| Exercise aim |
With the pictures left out, every record must be reproduced exactly.

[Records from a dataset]
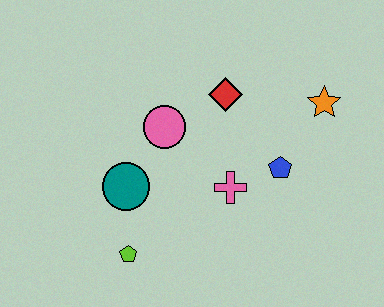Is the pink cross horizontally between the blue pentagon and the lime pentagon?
Yes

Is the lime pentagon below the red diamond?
Yes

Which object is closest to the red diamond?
The pink circle is closest to the red diamond.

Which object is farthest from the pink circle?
The orange star is farthest from the pink circle.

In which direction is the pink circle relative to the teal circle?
The pink circle is above the teal circle.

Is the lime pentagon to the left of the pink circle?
Yes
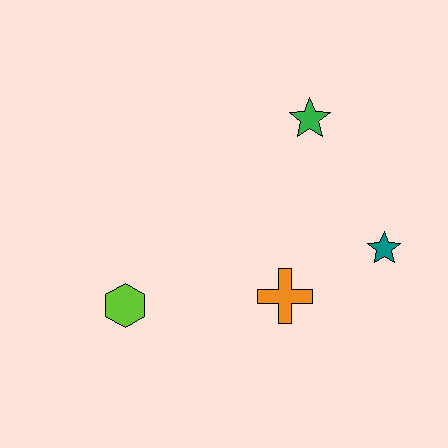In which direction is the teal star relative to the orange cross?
The teal star is to the right of the orange cross.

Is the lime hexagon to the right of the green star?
No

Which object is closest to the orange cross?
The teal star is closest to the orange cross.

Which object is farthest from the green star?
The lime hexagon is farthest from the green star.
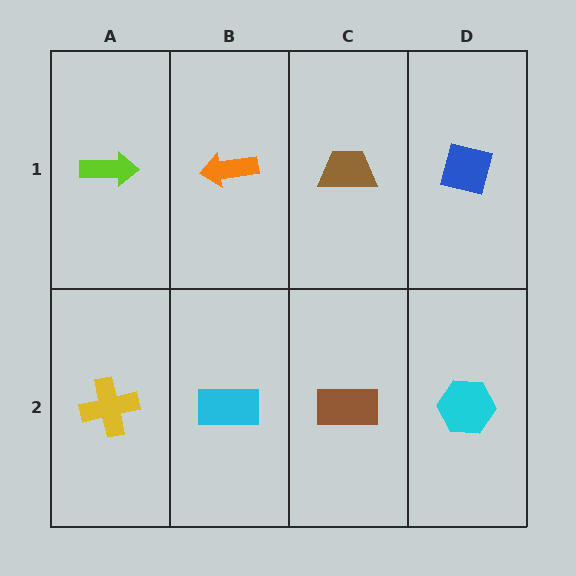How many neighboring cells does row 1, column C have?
3.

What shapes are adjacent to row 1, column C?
A brown rectangle (row 2, column C), an orange arrow (row 1, column B), a blue square (row 1, column D).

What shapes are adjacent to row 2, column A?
A lime arrow (row 1, column A), a cyan rectangle (row 2, column B).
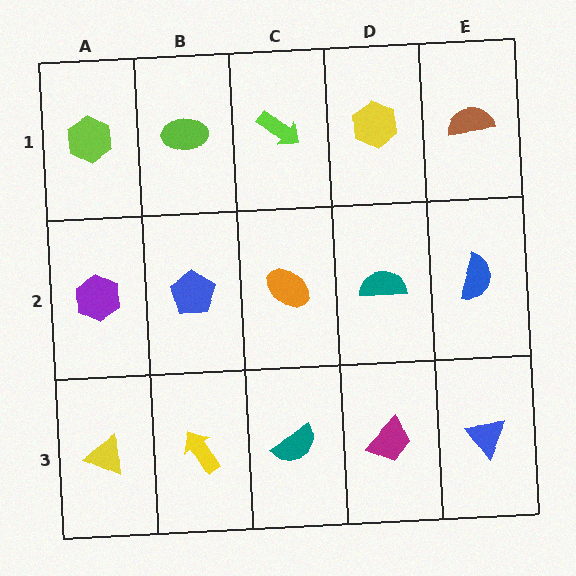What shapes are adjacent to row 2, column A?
A lime hexagon (row 1, column A), a yellow triangle (row 3, column A), a blue pentagon (row 2, column B).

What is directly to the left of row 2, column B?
A purple hexagon.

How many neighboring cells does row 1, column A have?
2.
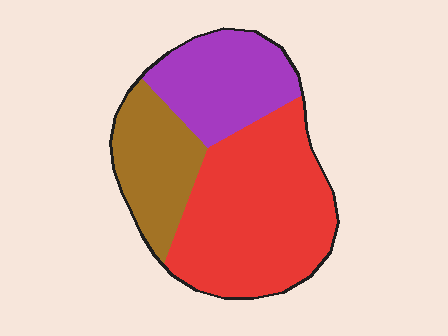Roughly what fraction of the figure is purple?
Purple covers around 25% of the figure.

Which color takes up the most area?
Red, at roughly 50%.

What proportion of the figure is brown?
Brown covers 23% of the figure.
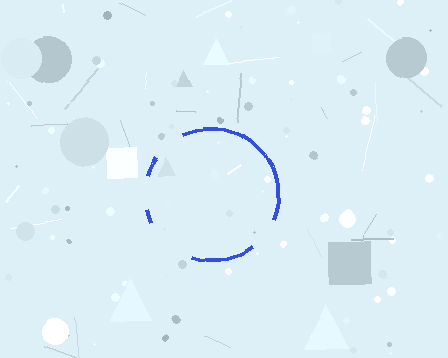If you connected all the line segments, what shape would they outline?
They would outline a circle.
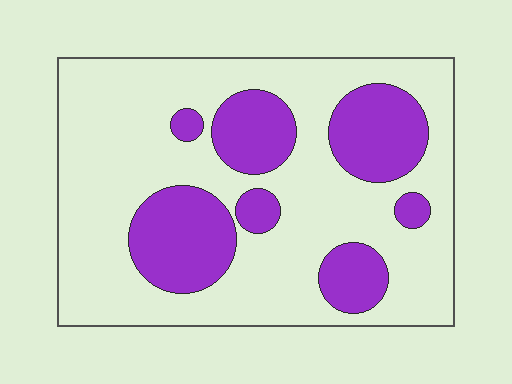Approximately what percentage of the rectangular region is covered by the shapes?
Approximately 30%.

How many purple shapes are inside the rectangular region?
7.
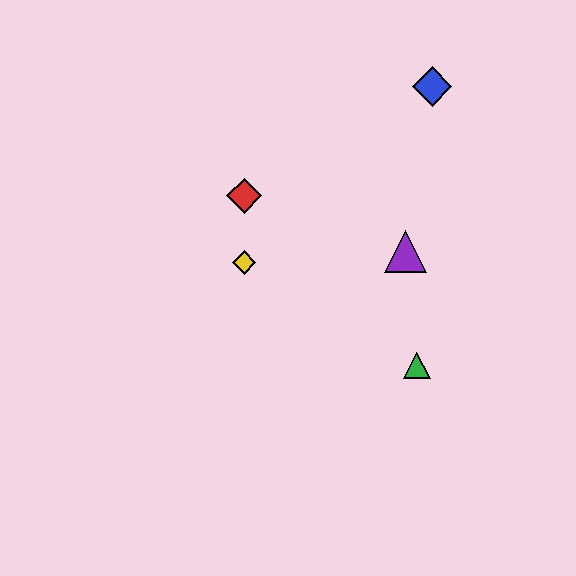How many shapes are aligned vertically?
2 shapes (the red diamond, the yellow diamond) are aligned vertically.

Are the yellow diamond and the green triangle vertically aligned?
No, the yellow diamond is at x≈244 and the green triangle is at x≈417.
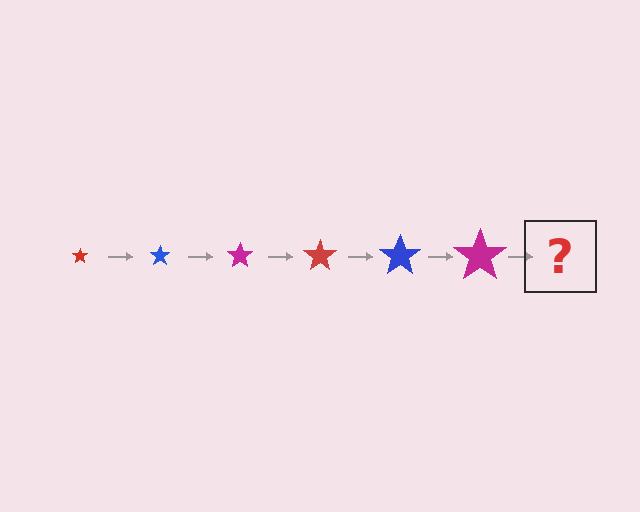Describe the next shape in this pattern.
It should be a red star, larger than the previous one.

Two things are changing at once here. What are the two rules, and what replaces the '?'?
The two rules are that the star grows larger each step and the color cycles through red, blue, and magenta. The '?' should be a red star, larger than the previous one.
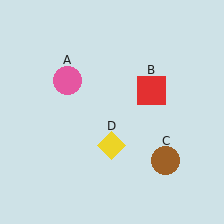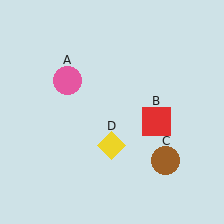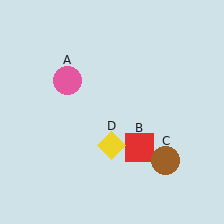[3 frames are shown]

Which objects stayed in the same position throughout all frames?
Pink circle (object A) and brown circle (object C) and yellow diamond (object D) remained stationary.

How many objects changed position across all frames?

| Exercise response |
Is the pink cross horizontally between the blue pentagon and the lime pentagon?
Yes

Is the lime pentagon below the red diamond?
Yes

Which object is closest to the red diamond?
The pink circle is closest to the red diamond.

Which object is farthest from the pink circle?
The orange star is farthest from the pink circle.

In which direction is the pink circle relative to the teal circle?
The pink circle is above the teal circle.

Is the lime pentagon to the left of the pink circle?
Yes
In which direction is the teal star relative to the orange cross?
The teal star is to the right of the orange cross.

Is the lime hexagon to the right of the green star?
No

Which object is closest to the orange cross?
The teal star is closest to the orange cross.

Which object is farthest from the green star?
The lime hexagon is farthest from the green star.
How many neighboring cells does row 1, column C have?
3.

What shapes are adjacent to row 1, column C?
A brown rectangle (row 2, column C), an orange arrow (row 1, column B), a blue square (row 1, column D).

What shapes are adjacent to row 2, column A?
A lime arrow (row 1, column A), a cyan rectangle (row 2, column B).
What shapes are adjacent to row 2, column A?
A lime hexagon (row 1, column A), a yellow triangle (row 3, column A), a blue pentagon (row 2, column B).

What is directly to the left of row 2, column B?
A purple hexagon.

How many neighboring cells does row 1, column A have?
2.
Roughly what fraction of the figure is purple?
Purple covers around 25% of the figure.

Which color takes up the most area?
Red, at roughly 50%.

What proportion of the figure is brown?
Brown covers 23% of the figure.
If you connected all the line segments, what shape would they outline?
They would outline a circle.
Approximately what percentage of the rectangular region is covered by the shapes?
Approximately 30%.

How many purple shapes are inside the rectangular region?
7.
How many shapes are aligned vertically?
2 shapes (the red diamond, the yellow diamond) are aligned vertically.

Are the yellow diamond and the green triangle vertically aligned?
No, the yellow diamond is at x≈244 and the green triangle is at x≈417.
Describe the next shape in this pattern.
It should be a red star, larger than the previous one.

Two things are changing at once here. What are the two rules, and what replaces the '?'?
The two rules are that the star grows larger each step and the color cycles through red, blue, and magenta. The '?' should be a red star, larger than the previous one.
[3 frames are shown]

Which objects stayed in the same position throughout all frames?
Pink circle (object A) and brown circle (object C) and yellow diamond (object D) remained stationary.

How many objects changed position across all frames?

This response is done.